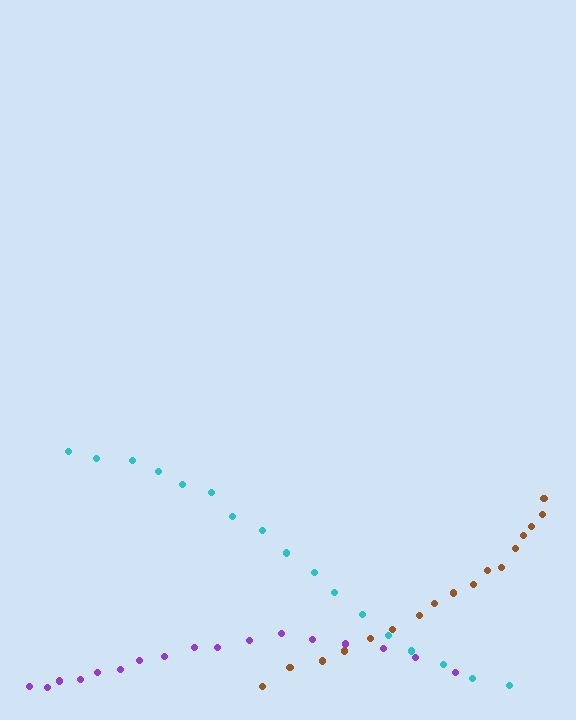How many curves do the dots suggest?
There are 3 distinct paths.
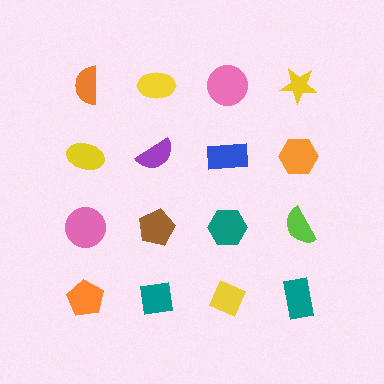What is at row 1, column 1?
An orange semicircle.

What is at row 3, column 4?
A lime semicircle.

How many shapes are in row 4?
4 shapes.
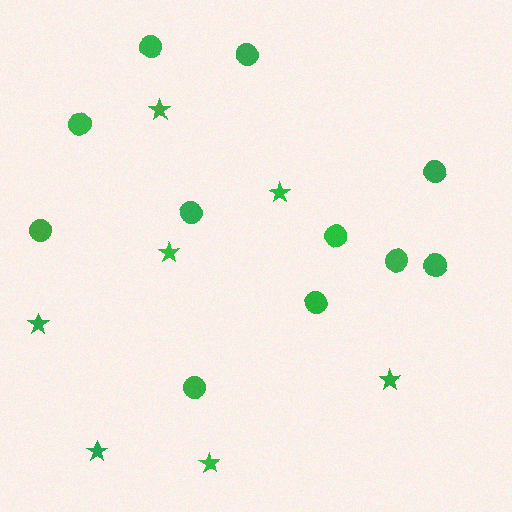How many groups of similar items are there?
There are 2 groups: one group of circles (11) and one group of stars (7).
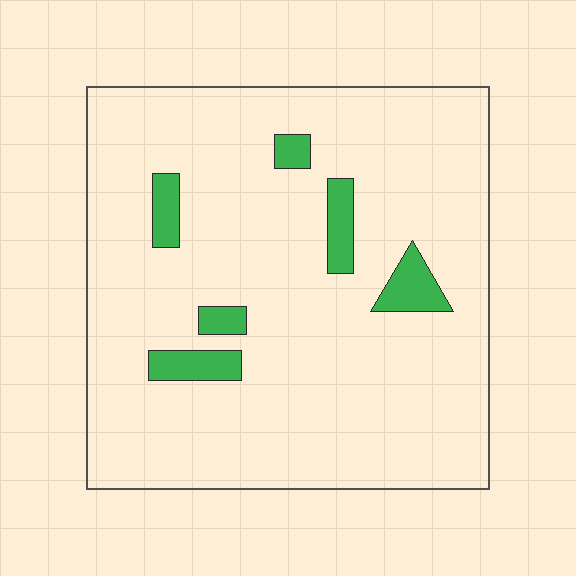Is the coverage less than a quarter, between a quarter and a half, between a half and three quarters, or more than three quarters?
Less than a quarter.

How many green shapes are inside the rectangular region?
6.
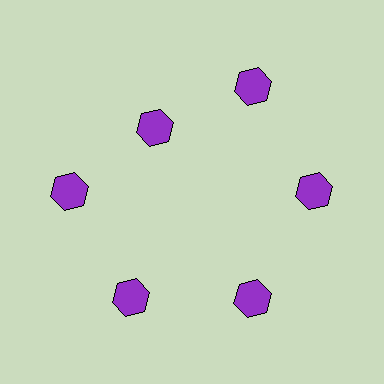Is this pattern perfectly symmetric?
No. The 6 purple hexagons are arranged in a ring, but one element near the 11 o'clock position is pulled inward toward the center, breaking the 6-fold rotational symmetry.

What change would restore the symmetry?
The symmetry would be restored by moving it outward, back onto the ring so that all 6 hexagons sit at equal angles and equal distance from the center.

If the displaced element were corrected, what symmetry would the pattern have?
It would have 6-fold rotational symmetry — the pattern would map onto itself every 60 degrees.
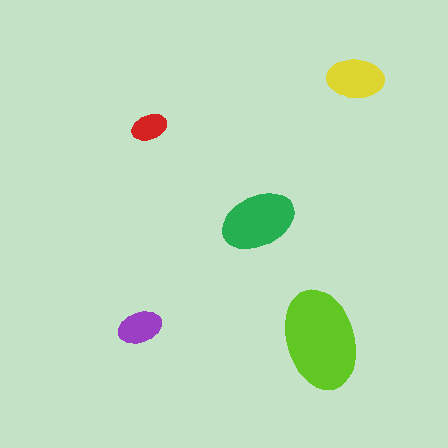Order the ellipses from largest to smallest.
the lime one, the green one, the yellow one, the purple one, the red one.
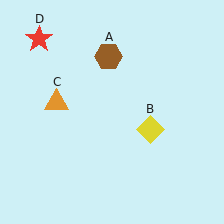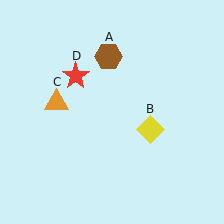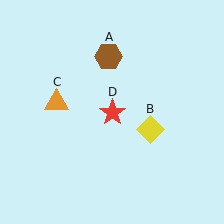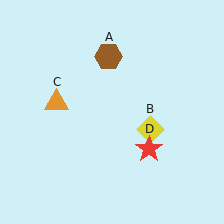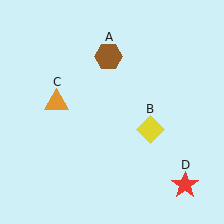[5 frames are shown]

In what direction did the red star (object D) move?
The red star (object D) moved down and to the right.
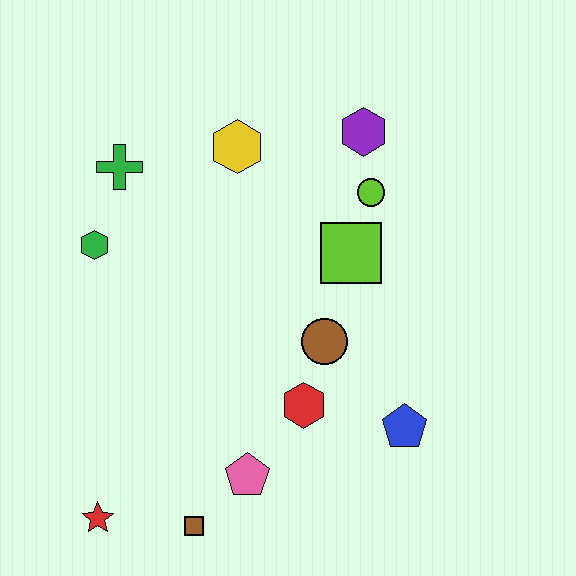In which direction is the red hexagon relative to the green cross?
The red hexagon is below the green cross.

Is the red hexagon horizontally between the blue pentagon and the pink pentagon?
Yes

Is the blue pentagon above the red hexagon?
No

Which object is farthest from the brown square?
The purple hexagon is farthest from the brown square.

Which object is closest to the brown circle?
The red hexagon is closest to the brown circle.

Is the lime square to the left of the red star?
No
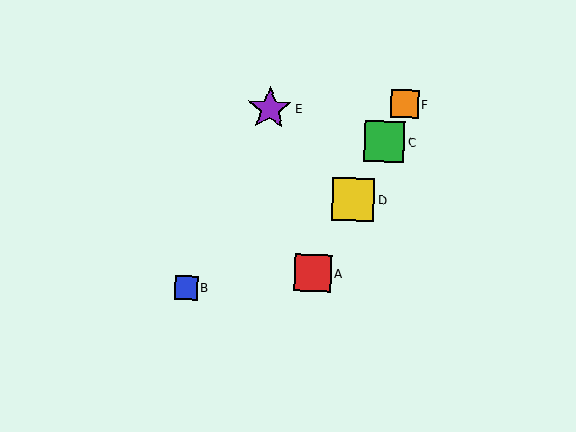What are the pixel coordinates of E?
Object E is at (270, 108).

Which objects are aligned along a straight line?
Objects A, C, D, F are aligned along a straight line.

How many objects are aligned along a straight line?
4 objects (A, C, D, F) are aligned along a straight line.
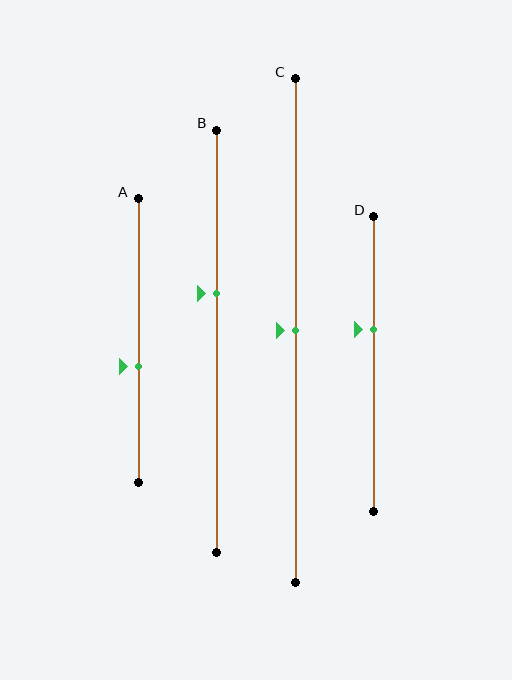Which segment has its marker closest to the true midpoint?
Segment C has its marker closest to the true midpoint.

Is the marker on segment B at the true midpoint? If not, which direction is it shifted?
No, the marker on segment B is shifted upward by about 11% of the segment length.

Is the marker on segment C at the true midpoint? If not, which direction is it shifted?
Yes, the marker on segment C is at the true midpoint.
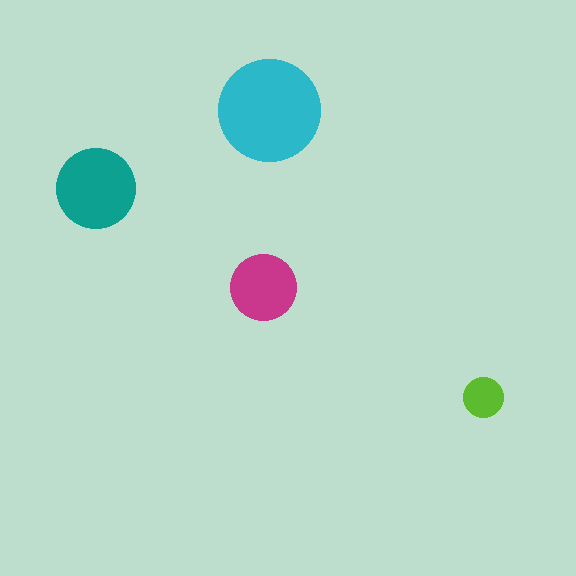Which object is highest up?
The cyan circle is topmost.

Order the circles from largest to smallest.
the cyan one, the teal one, the magenta one, the lime one.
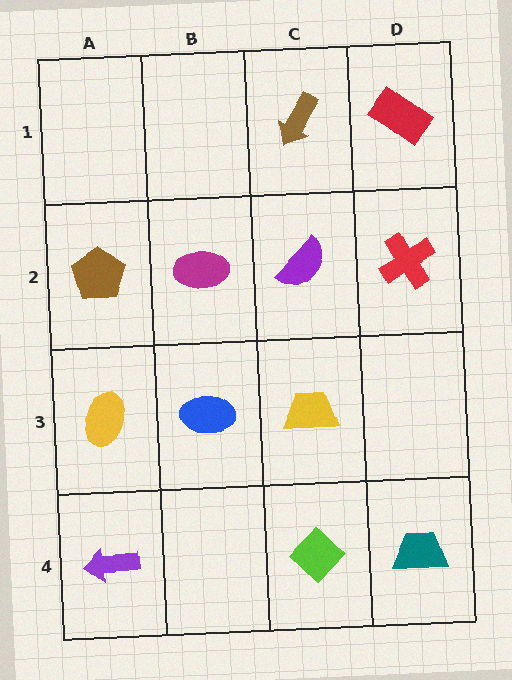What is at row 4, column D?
A teal trapezoid.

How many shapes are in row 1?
2 shapes.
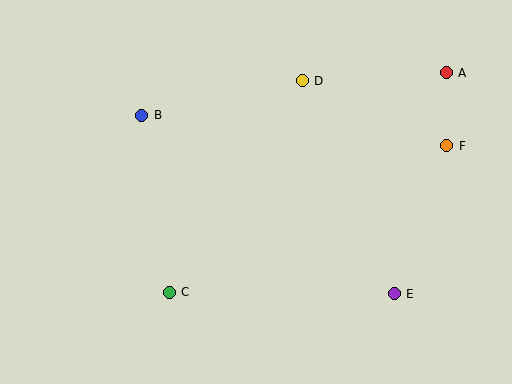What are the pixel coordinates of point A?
Point A is at (446, 73).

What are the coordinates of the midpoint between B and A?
The midpoint between B and A is at (294, 94).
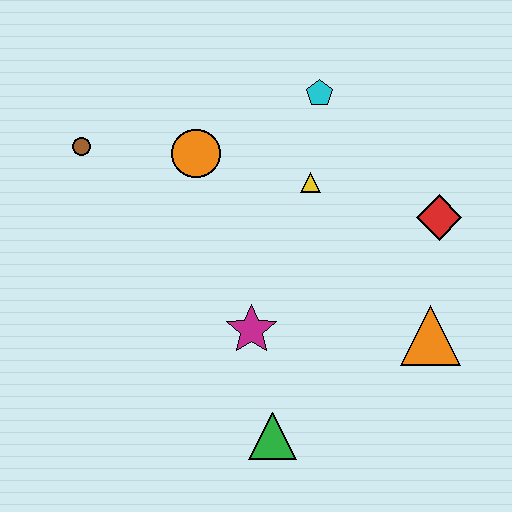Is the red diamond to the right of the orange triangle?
Yes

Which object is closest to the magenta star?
The green triangle is closest to the magenta star.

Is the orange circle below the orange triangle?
No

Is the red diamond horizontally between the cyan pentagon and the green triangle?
No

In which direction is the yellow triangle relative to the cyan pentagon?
The yellow triangle is below the cyan pentagon.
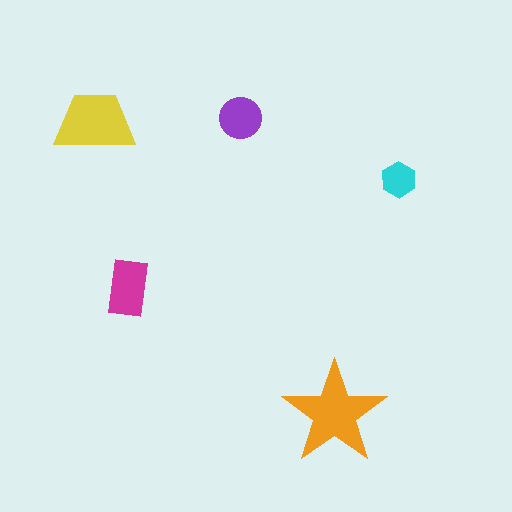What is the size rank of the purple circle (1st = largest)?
4th.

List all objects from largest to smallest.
The orange star, the yellow trapezoid, the magenta rectangle, the purple circle, the cyan hexagon.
__________________________________________________
Task to complete |
Beginning at the line with "Is the red diamond horizontally" and ending at the last line of the listing above, retype each line exactly, including those two lines. Leave the pictures out.

Output |
Is the red diamond horizontally between the cyan pentagon and the green triangle?
No

In which direction is the yellow triangle relative to the cyan pentagon?
The yellow triangle is below the cyan pentagon.
What is the size rank of the purple circle (1st = largest)?
4th.

List all objects from largest to smallest.
The orange star, the yellow trapezoid, the magenta rectangle, the purple circle, the cyan hexagon.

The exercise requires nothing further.